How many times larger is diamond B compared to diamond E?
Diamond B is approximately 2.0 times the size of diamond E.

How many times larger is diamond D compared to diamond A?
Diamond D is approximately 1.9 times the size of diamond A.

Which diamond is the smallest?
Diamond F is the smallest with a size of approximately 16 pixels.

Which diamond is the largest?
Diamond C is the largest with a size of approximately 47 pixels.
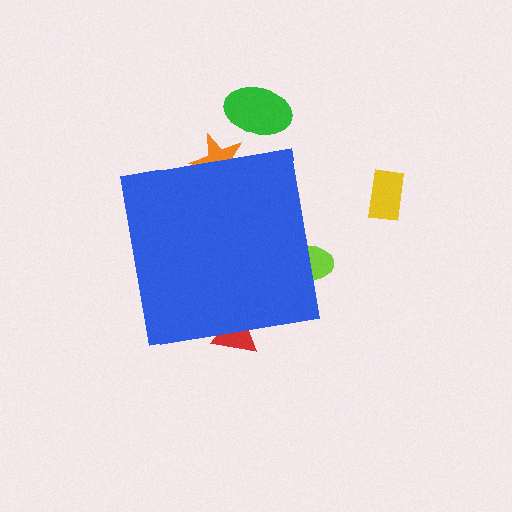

##########

= Brief =
Print the lines from the one holding "Which diamond is the smallest?" through the last line of the records, word for word, and omit the pictures.

= Result of this exercise =
Which diamond is the smallest?
Diamond F is the smallest with a size of approximately 16 pixels.

Which diamond is the largest?
Diamond C is the largest with a size of approximately 47 pixels.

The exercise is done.